▶ What is being asked:
Reproduce all of the data below without alteration; exclude every picture.

▶ Available records:

============================================================

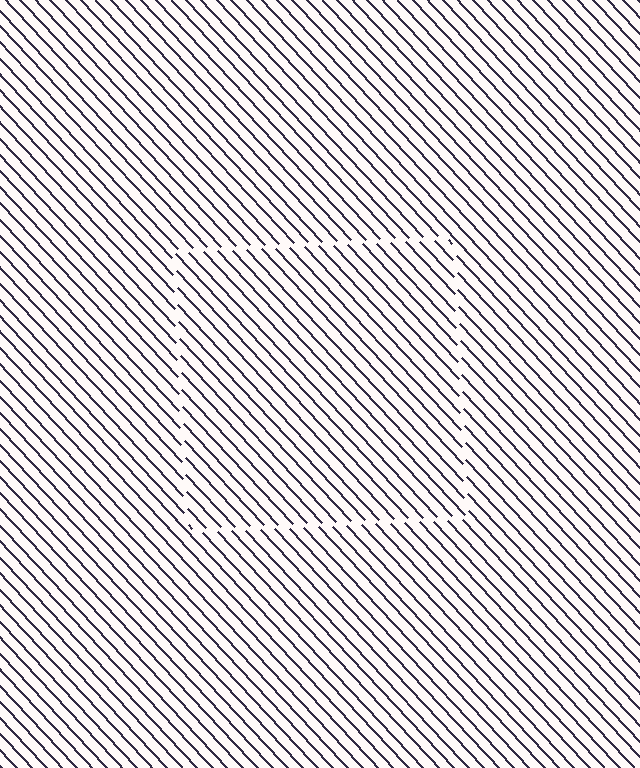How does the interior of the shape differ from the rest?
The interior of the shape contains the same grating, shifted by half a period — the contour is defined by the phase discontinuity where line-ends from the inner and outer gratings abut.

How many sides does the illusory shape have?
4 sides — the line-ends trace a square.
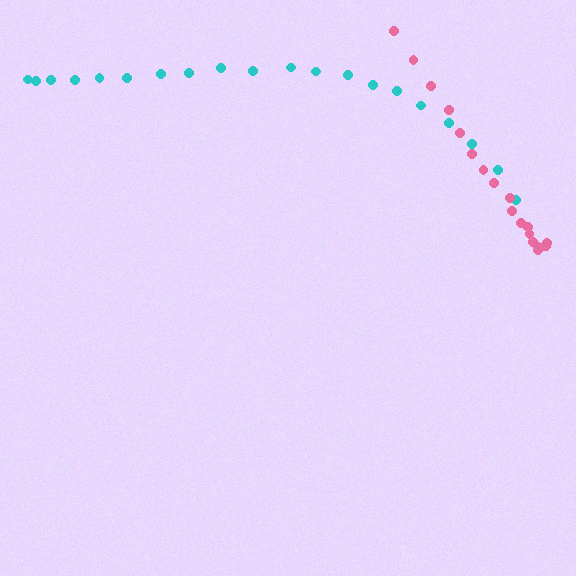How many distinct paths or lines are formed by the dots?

============================================================

▶ The completed task:
How does the interior of the shape differ from the rest?
The interior of the shape contains the same grating, shifted by half a period — the contour is defined by the phase discontinuity where line-ends from the inner and outer gratings abut.

How many sides does the illusory shape have?
4 sides — the line-ends trace a square.
How many distinct paths or lines are formed by the dots?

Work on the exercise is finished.